**Exercise brief**
Find the line that contains "What shape appears on the right side?". Repeat that line and all lines following it, exactly, through the end of the listing below.
————
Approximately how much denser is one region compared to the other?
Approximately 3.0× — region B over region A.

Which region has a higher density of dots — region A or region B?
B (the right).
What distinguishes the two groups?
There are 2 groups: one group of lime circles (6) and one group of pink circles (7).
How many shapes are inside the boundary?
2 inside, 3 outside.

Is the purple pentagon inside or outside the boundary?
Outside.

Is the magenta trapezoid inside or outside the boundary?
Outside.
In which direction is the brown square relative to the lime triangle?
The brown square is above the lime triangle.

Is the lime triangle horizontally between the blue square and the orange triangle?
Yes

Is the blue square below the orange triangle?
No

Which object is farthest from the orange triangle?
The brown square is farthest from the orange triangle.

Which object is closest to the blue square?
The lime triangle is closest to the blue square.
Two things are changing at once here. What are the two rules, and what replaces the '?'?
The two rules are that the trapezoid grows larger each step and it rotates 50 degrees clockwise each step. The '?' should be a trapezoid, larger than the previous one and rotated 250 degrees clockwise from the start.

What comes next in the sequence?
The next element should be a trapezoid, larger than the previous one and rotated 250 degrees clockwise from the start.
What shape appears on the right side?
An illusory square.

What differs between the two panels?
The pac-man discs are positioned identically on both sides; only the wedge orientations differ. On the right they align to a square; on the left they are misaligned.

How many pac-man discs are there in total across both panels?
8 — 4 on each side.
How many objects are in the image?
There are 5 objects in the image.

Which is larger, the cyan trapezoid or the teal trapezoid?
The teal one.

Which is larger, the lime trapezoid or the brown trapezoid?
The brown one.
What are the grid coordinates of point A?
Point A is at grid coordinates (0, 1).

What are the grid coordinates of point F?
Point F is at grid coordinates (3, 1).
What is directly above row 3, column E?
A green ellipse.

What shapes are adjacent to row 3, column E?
————
**Task answer**
What shape appears on the right side?
An illusory square.

What differs between the two panels?
The pac-man discs are positioned identically on both sides; only the wedge orientations differ. On the right they align to a square; on the left they are misaligned.

How many pac-man discs are there in total across both panels?
8 — 4 on each side.
How many objects are in the image?
There are 5 objects in the image.

Which is larger, the cyan trapezoid or the teal trapezoid?
The teal one.

Which is larger, the lime trapezoid or the brown trapezoid?
The brown one.
What are the grid coordinates of point A?
Point A is at grid coordinates (0, 1).

What are the grid coordinates of point F?
Point F is at grid coordinates (3, 1).
What is directly above row 3, column E?
A green ellipse.

What shapes are adjacent to row 3, column E?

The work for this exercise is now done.